- What to produce:
Please gather every line of the material below that contains the word "right", and copy each of those lines in full.

- Source records:

· · · ·

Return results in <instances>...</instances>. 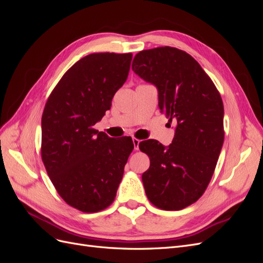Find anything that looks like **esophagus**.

· · · ·

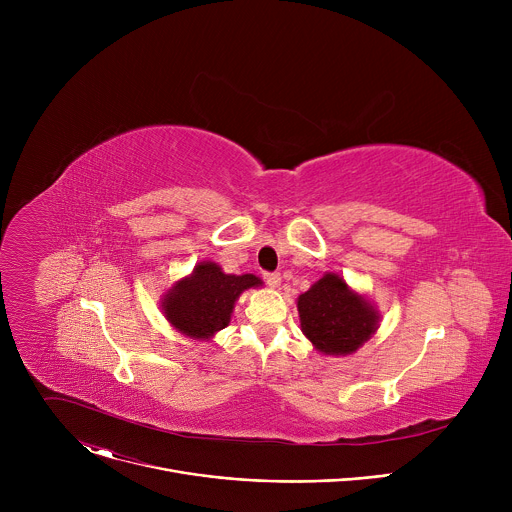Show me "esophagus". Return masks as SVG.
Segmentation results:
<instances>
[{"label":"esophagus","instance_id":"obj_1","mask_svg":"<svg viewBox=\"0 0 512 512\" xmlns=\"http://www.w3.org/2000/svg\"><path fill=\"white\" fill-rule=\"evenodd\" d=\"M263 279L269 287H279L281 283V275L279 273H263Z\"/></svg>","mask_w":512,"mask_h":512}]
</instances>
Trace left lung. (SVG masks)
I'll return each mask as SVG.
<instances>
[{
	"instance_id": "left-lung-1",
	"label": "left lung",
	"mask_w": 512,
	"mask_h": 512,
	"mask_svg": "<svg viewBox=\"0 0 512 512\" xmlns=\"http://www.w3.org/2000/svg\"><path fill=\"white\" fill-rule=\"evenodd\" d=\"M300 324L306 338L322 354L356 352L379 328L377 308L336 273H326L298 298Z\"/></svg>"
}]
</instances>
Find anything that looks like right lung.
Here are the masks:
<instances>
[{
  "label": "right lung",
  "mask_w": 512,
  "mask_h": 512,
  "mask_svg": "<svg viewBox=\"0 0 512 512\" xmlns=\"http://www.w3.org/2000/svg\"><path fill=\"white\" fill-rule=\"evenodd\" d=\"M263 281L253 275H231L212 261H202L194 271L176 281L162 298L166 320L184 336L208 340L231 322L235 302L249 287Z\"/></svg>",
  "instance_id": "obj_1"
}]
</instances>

· · · ·

- Result of this task:
Find anything that looks like right lung.
  "label": "right lung",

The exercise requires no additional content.